Given records -
━━━

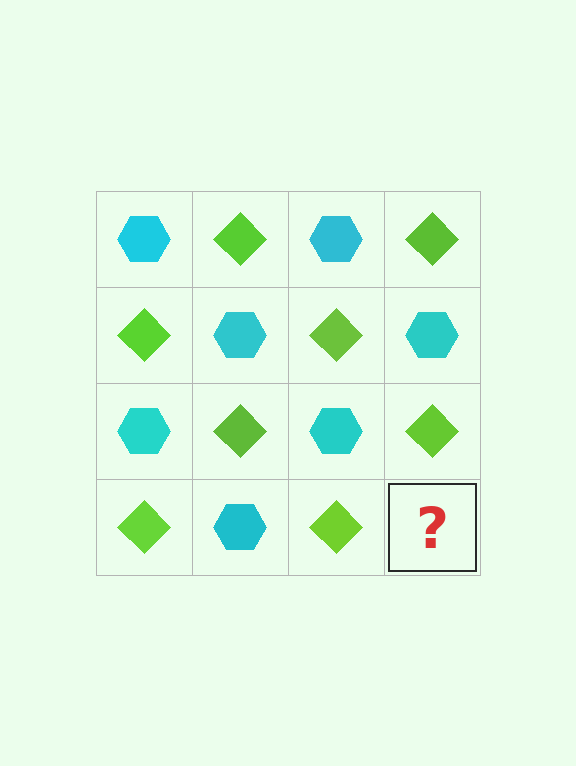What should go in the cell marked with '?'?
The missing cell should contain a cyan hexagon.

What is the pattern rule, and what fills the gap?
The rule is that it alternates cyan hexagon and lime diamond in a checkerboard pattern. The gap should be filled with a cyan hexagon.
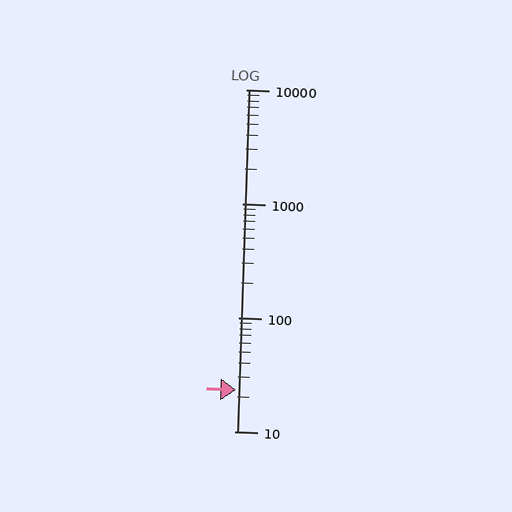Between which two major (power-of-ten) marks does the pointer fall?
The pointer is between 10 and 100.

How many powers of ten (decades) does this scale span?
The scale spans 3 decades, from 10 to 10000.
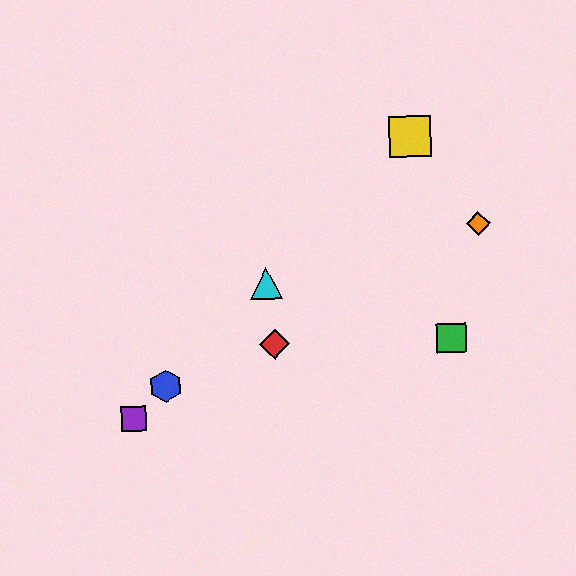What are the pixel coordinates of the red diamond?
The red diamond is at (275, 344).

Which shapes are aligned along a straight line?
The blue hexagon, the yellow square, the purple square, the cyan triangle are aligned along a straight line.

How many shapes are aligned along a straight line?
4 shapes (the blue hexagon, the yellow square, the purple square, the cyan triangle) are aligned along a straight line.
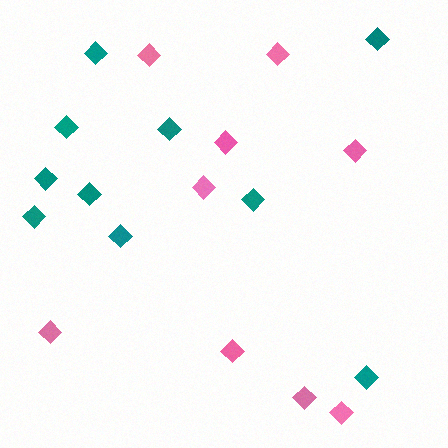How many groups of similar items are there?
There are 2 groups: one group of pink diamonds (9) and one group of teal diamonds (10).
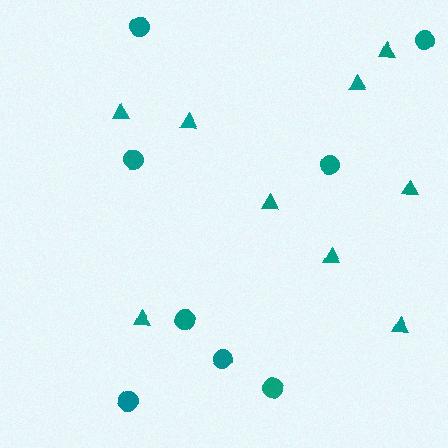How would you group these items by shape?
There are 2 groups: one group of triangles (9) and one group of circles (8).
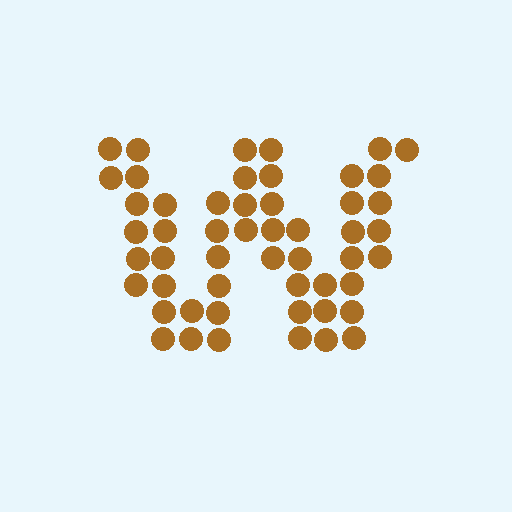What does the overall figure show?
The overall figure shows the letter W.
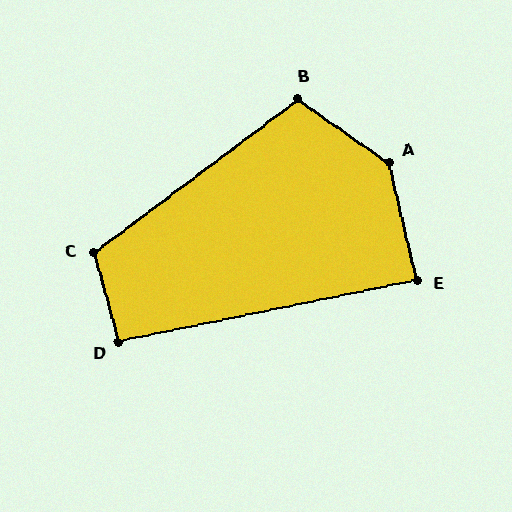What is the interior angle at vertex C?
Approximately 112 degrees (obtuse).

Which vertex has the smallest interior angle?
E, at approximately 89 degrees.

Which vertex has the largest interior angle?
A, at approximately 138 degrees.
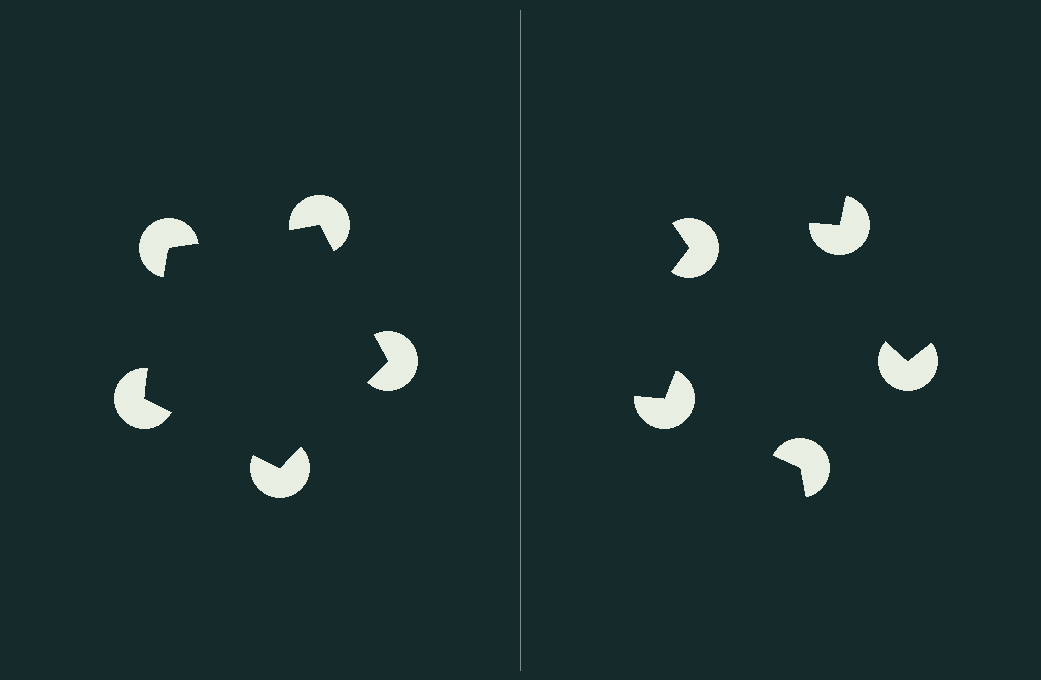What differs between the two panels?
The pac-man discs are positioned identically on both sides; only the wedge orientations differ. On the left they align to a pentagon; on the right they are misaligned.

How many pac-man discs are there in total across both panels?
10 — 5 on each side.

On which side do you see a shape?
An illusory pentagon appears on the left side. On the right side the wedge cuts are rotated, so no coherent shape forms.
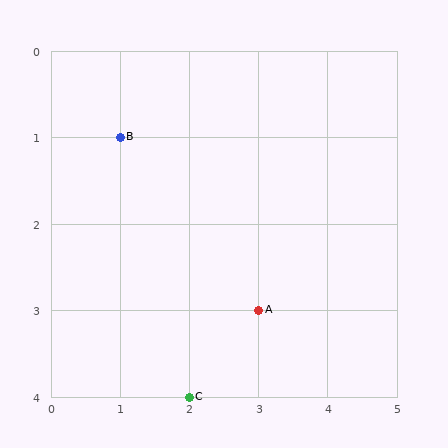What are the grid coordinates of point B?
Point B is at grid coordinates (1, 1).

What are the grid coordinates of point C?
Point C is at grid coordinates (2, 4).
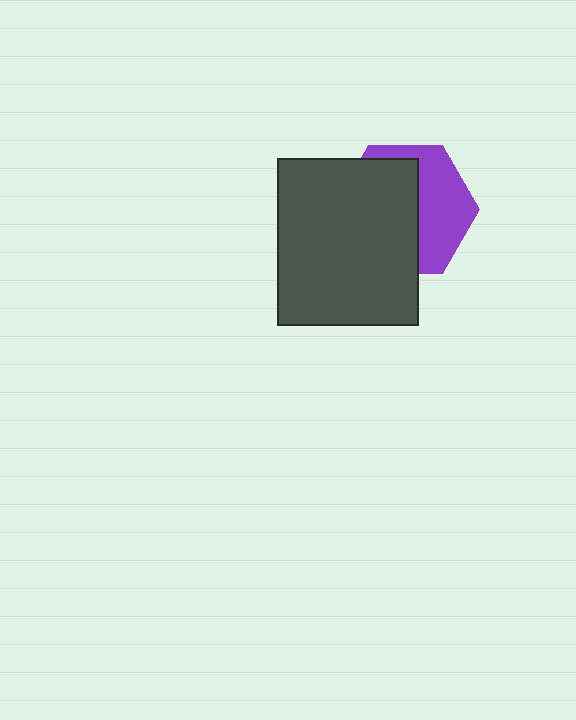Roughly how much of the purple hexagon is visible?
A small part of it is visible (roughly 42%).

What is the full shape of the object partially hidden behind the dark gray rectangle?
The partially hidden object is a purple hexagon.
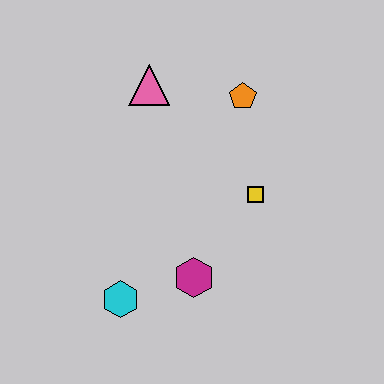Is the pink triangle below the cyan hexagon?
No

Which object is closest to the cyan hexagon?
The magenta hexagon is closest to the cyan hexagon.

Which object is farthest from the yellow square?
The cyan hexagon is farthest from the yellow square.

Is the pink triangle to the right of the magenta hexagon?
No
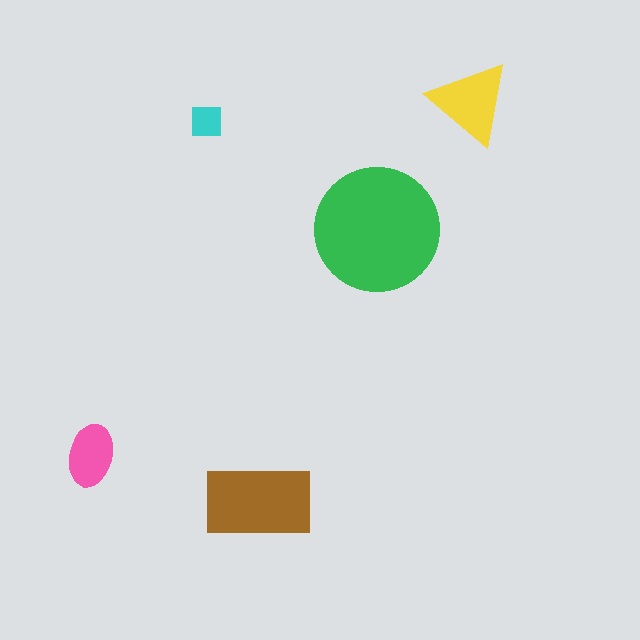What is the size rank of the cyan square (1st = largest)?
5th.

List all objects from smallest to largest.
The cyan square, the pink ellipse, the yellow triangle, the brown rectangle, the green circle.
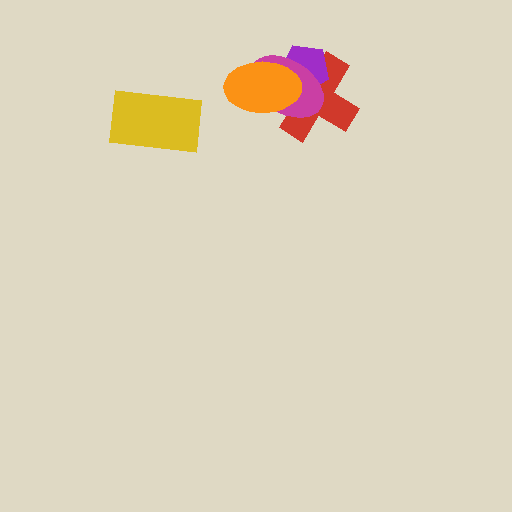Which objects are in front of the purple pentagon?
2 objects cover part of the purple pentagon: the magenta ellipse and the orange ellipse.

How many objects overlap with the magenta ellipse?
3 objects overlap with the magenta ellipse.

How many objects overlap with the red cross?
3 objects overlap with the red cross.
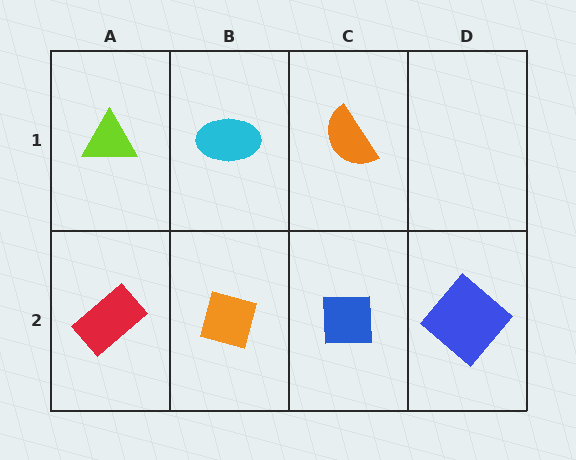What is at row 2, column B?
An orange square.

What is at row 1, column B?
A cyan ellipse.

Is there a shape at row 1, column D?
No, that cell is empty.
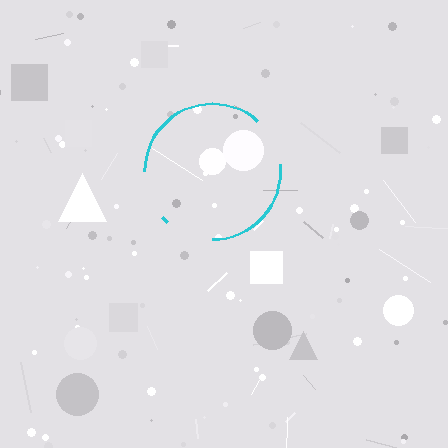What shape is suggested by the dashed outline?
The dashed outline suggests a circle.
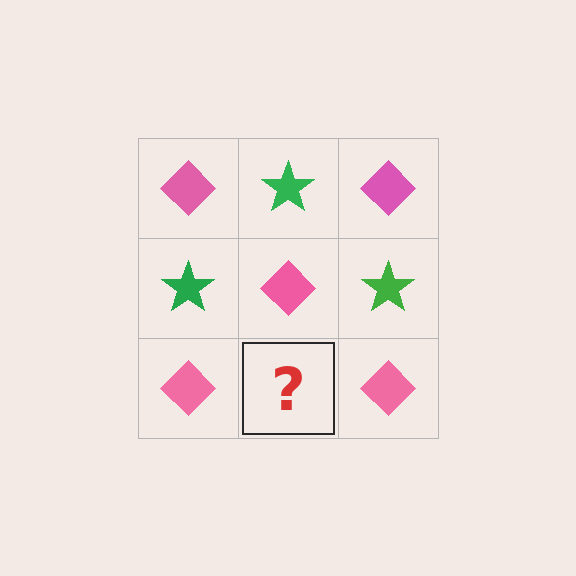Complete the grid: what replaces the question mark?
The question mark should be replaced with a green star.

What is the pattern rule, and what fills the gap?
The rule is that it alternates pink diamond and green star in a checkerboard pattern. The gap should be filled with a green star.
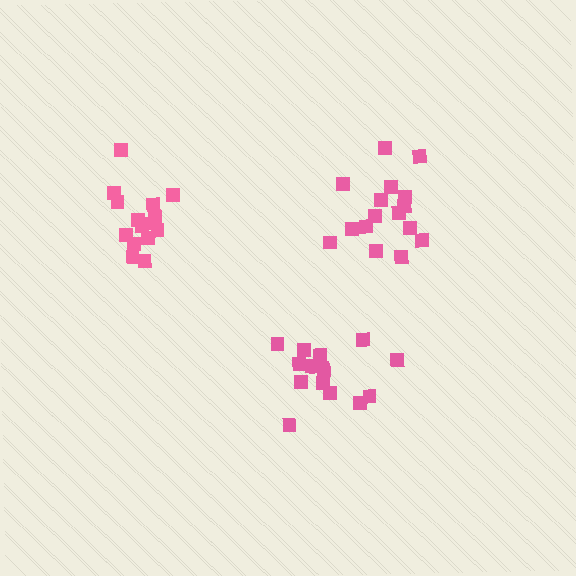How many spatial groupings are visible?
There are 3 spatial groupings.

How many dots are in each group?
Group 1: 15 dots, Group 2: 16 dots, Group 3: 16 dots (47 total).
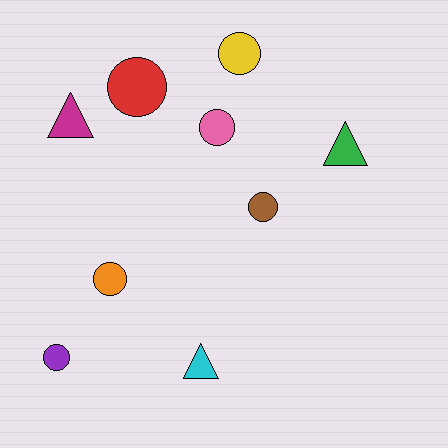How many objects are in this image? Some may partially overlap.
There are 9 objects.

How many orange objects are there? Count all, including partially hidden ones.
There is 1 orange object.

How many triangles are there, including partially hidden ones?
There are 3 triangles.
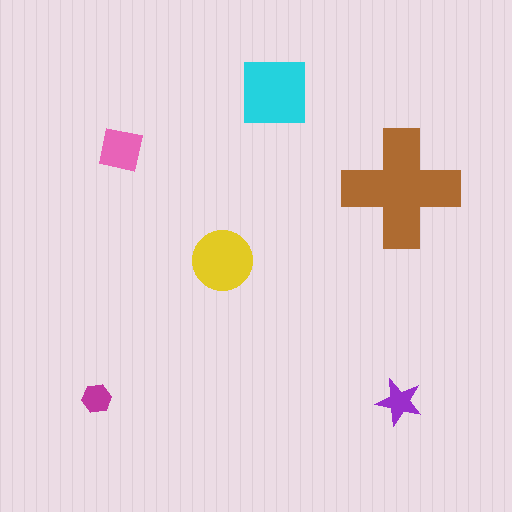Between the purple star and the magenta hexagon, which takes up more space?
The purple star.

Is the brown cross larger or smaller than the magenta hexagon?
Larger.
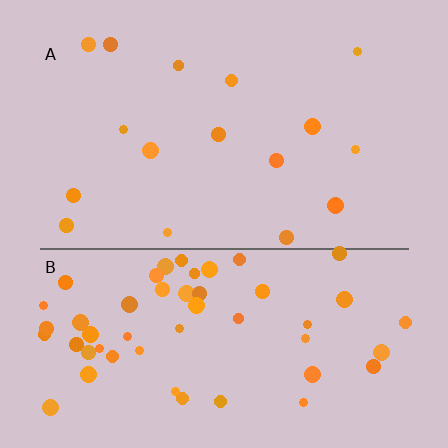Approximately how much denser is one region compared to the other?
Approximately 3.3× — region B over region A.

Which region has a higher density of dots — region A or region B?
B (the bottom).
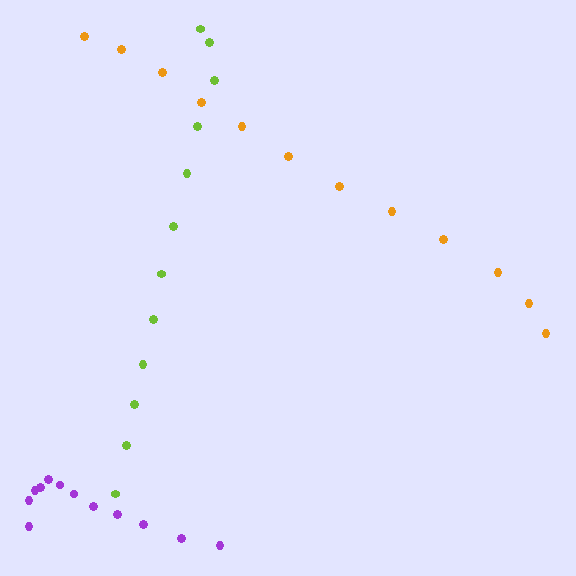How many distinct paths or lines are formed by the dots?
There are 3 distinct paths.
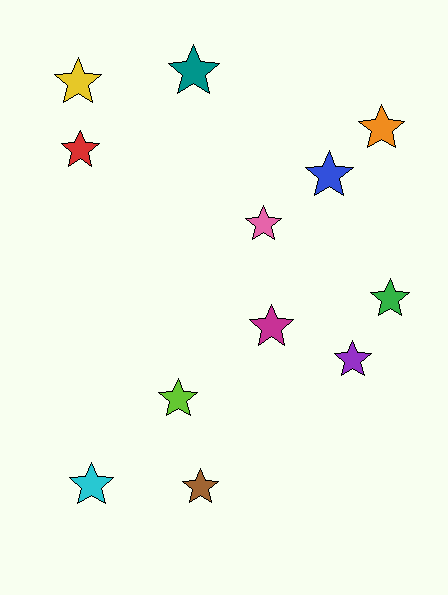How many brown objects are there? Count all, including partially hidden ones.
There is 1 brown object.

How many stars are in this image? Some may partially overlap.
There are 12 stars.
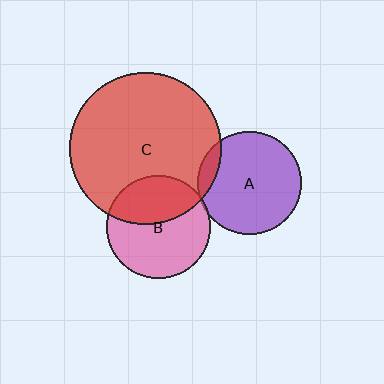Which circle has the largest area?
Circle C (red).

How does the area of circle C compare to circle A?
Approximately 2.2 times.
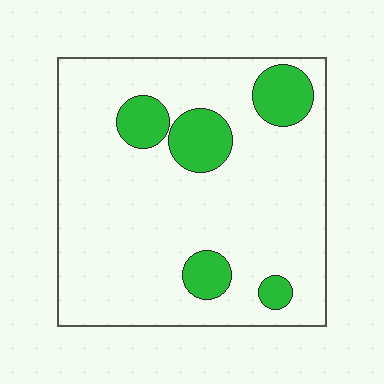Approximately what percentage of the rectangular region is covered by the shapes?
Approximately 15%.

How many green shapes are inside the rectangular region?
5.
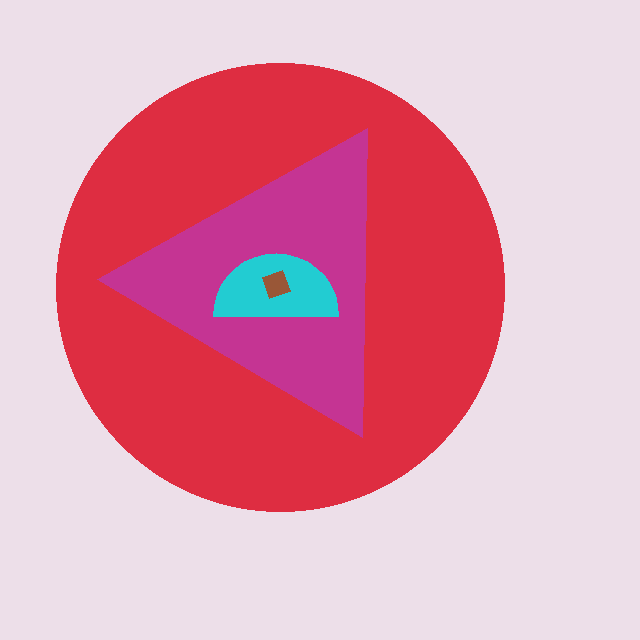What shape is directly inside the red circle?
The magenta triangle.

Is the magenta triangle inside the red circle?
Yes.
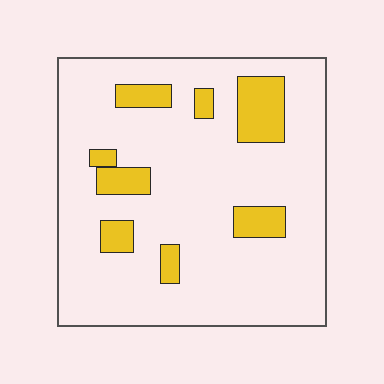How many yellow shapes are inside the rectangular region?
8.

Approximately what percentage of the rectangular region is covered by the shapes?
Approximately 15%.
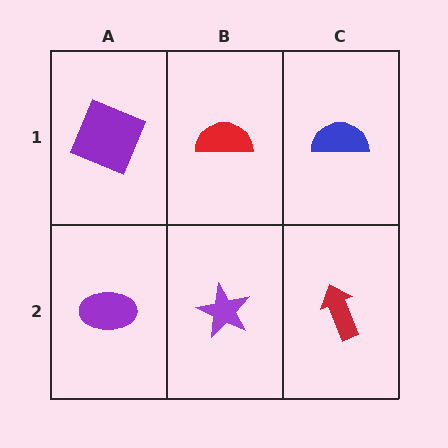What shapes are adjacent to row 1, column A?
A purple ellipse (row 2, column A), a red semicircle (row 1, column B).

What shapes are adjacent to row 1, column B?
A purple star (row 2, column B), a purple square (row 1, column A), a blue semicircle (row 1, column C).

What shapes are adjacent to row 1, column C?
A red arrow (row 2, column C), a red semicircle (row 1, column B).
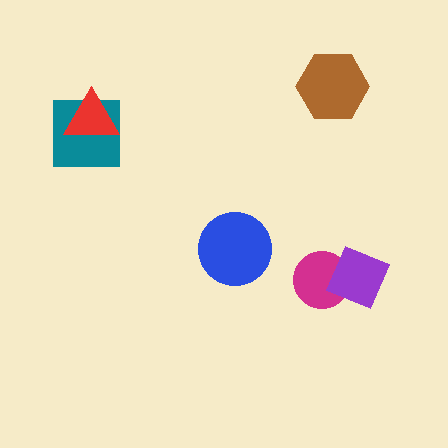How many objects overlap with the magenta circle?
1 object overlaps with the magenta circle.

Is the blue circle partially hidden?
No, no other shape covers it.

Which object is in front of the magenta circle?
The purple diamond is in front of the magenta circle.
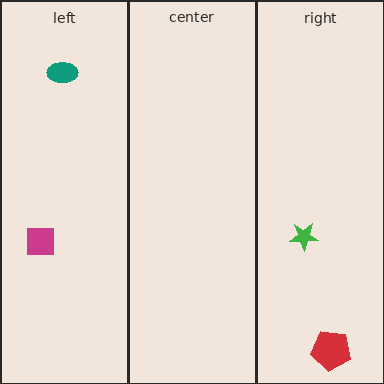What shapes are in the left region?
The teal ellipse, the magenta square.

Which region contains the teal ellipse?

━━━

Task details -
Every line from the one with "What shapes are in the left region?" through the last line of the material gets printed exactly, and nothing more. Omit the pictures.

The answer -
What shapes are in the left region?
The teal ellipse, the magenta square.

Which region contains the teal ellipse?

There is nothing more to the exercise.